### Task to complete
Lines from the one containing "How many objects" through the last line of the data are to be repeated word for word, both ends included.

### Data to use
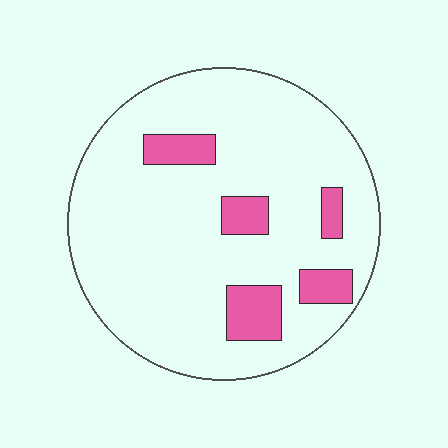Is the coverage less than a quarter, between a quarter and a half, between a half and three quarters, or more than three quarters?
Less than a quarter.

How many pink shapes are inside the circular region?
5.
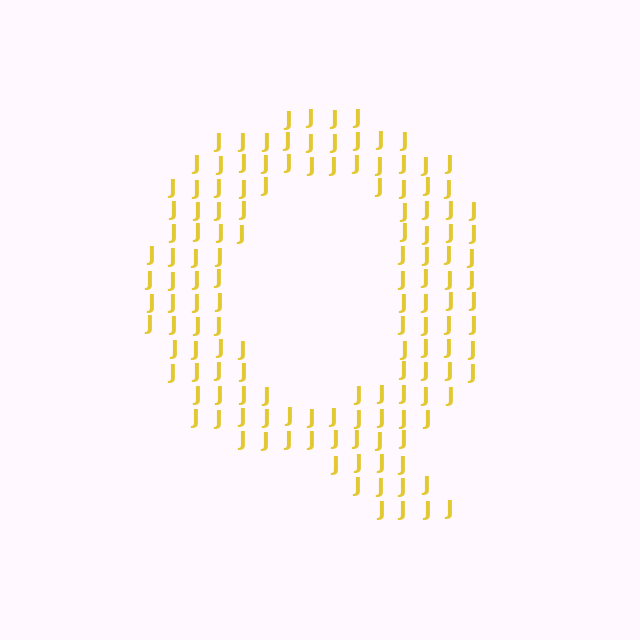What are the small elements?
The small elements are letter J's.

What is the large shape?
The large shape is the letter Q.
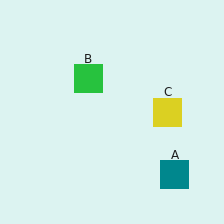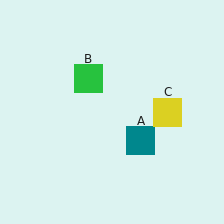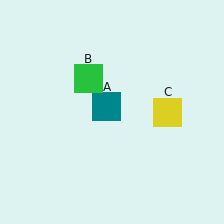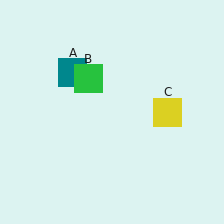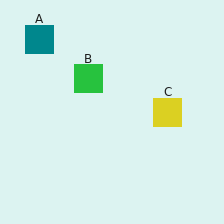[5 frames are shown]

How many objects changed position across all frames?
1 object changed position: teal square (object A).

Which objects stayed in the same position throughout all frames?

### Complete output
How many objects changed position across all frames?
1 object changed position: teal square (object A).

Which objects stayed in the same position throughout all frames?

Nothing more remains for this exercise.